[REQUIREMENTS]: Would you transcribe the listing that follows, character for character, and omit its images?

[ENTRIES]:
* BEGIN *

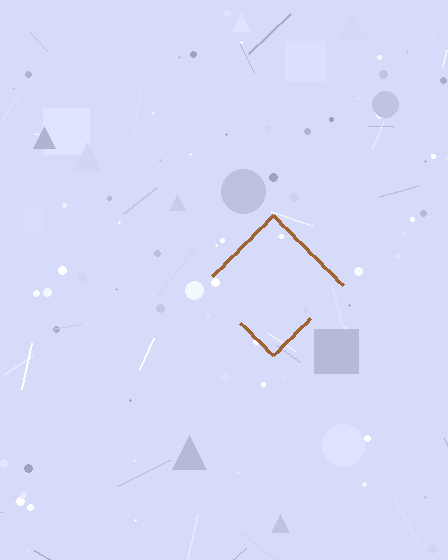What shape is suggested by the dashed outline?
The dashed outline suggests a diamond.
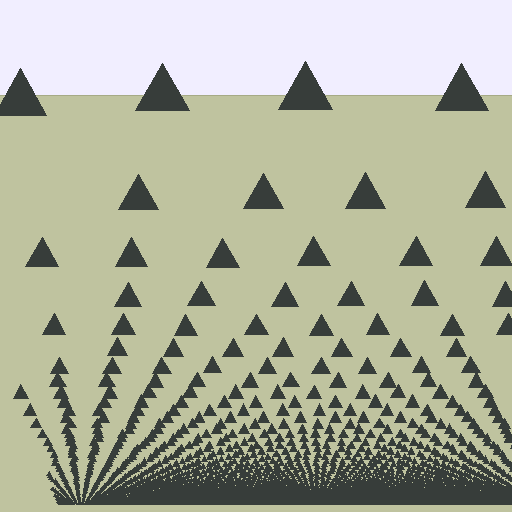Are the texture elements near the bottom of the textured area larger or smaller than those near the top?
Smaller. The gradient is inverted — elements near the bottom are smaller and denser.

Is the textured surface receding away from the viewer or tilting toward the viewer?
The surface appears to tilt toward the viewer. Texture elements get larger and sparser toward the top.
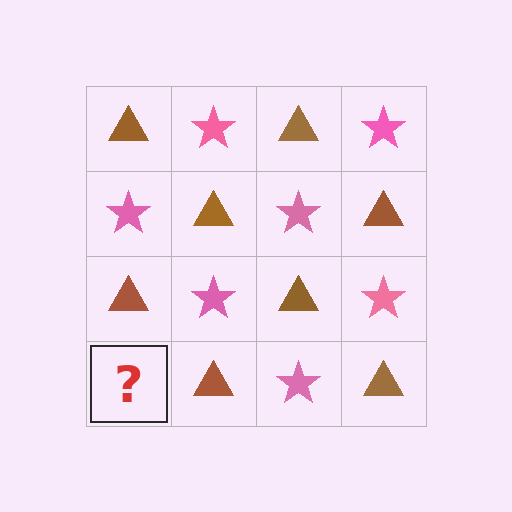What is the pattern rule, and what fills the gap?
The rule is that it alternates brown triangle and pink star in a checkerboard pattern. The gap should be filled with a pink star.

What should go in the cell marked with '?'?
The missing cell should contain a pink star.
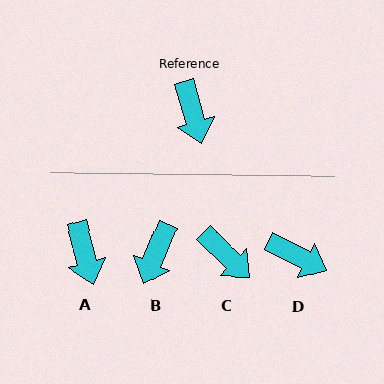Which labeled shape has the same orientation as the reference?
A.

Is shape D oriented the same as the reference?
No, it is off by about 48 degrees.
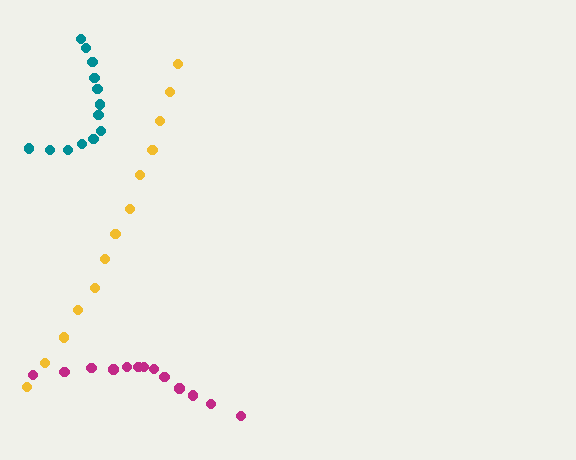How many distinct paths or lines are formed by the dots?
There are 3 distinct paths.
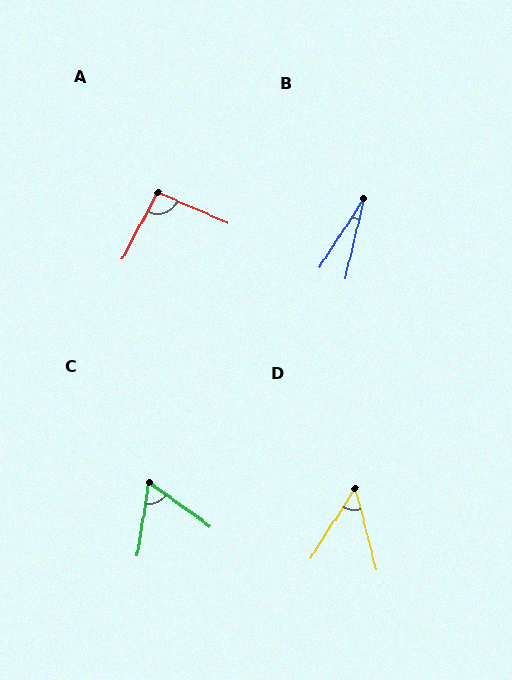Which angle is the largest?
A, at approximately 94 degrees.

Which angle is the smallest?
B, at approximately 20 degrees.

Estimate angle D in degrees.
Approximately 47 degrees.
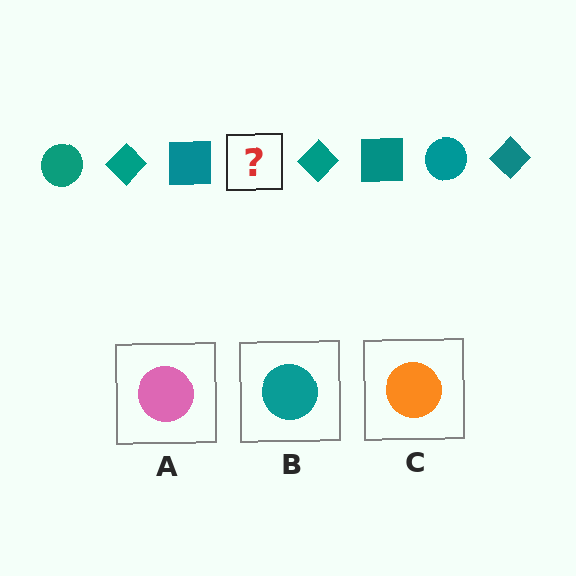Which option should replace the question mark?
Option B.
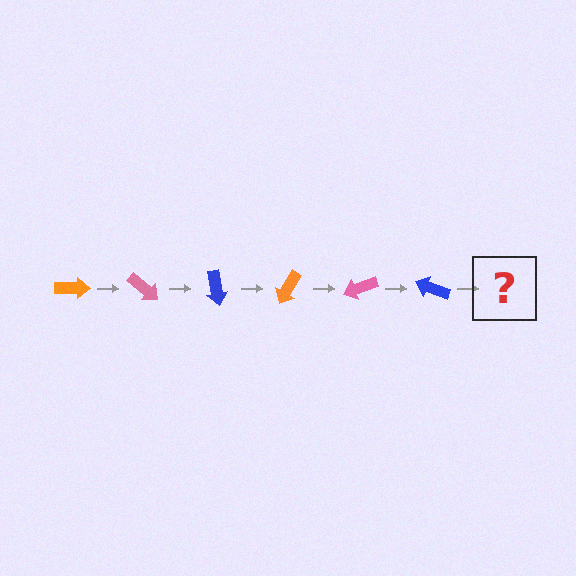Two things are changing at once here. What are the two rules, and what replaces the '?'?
The two rules are that it rotates 40 degrees clockwise each step and the color cycles through orange, pink, and blue. The '?' should be an orange arrow, rotated 240 degrees clockwise from the start.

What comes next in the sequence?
The next element should be an orange arrow, rotated 240 degrees clockwise from the start.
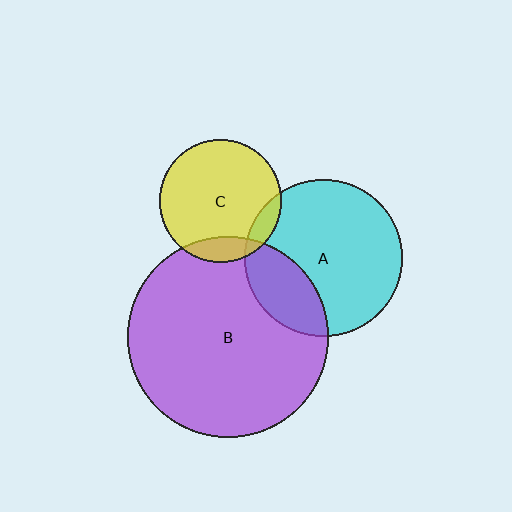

* END *

[EXERCISE RESPONSE]:
What shape is suggested by the dashed outline?
The dashed outline suggests a diamond.
Are the texture elements near the bottom of the textured area larger or smaller than those near the top?
Smaller. The gradient is inverted — elements near the bottom are smaller and denser.

Is the textured surface receding away from the viewer or tilting toward the viewer?
The surface appears to tilt toward the viewer. Texture elements get larger and sparser toward the top.
What is the pattern rule, and what fills the gap?
The rule is that it alternates brown triangle and pink star in a checkerboard pattern. The gap should be filled with a pink star.

What should go in the cell marked with '?'?
The missing cell should contain a pink star.
Which labeled shape has the same orientation as the reference?
A.

Is shape D oriented the same as the reference?
No, it is off by about 48 degrees.
How many distinct paths or lines are formed by the dots?
There are 3 distinct paths.
Which angle is the largest?
A, at approximately 94 degrees.

Which angle is the smallest?
B, at approximately 20 degrees.

Estimate angle D in degrees.
Approximately 47 degrees.
Which option should replace the question mark?
Option B.
Two things are changing at once here. What are the two rules, and what replaces the '?'?
The two rules are that it rotates 40 degrees clockwise each step and the color cycles through orange, pink, and blue. The '?' should be an orange arrow, rotated 240 degrees clockwise from the start.

What comes next in the sequence?
The next element should be an orange arrow, rotated 240 degrees clockwise from the start.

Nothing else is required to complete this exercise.